[start]

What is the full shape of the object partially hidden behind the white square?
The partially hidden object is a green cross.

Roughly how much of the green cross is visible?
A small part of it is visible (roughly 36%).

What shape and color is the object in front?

[end]
[start]

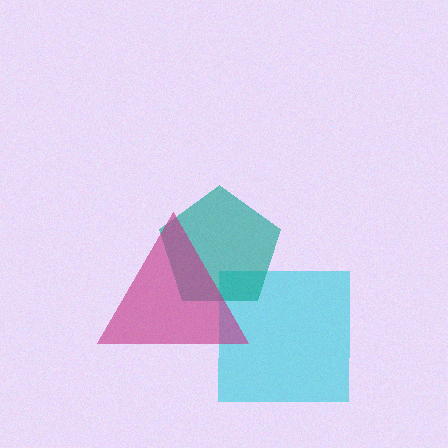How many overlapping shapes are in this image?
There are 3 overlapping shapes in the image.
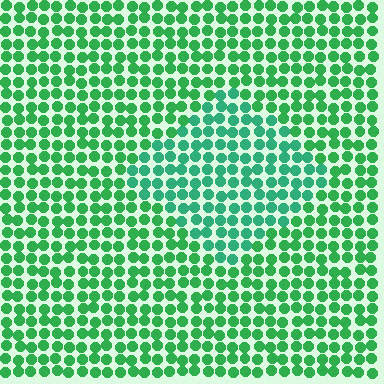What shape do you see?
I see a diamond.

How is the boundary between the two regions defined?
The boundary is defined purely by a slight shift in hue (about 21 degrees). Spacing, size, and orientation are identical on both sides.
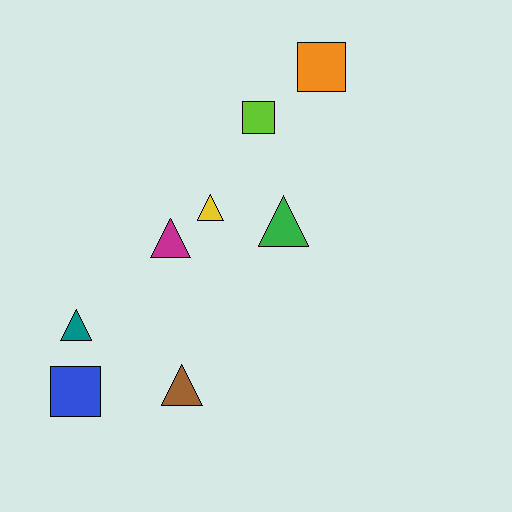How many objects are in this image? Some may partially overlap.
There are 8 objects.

[end]

The lines to quote run from the one containing "What is the" to the one containing "What shape and color is the object in front?". Quote them exactly, with both of those lines, and nothing else.

_EXERCISE RESULT_:
What is the full shape of the object partially hidden behind the white square?
The partially hidden object is a green cross.

Roughly how much of the green cross is visible?
A small part of it is visible (roughly 36%).

What shape and color is the object in front?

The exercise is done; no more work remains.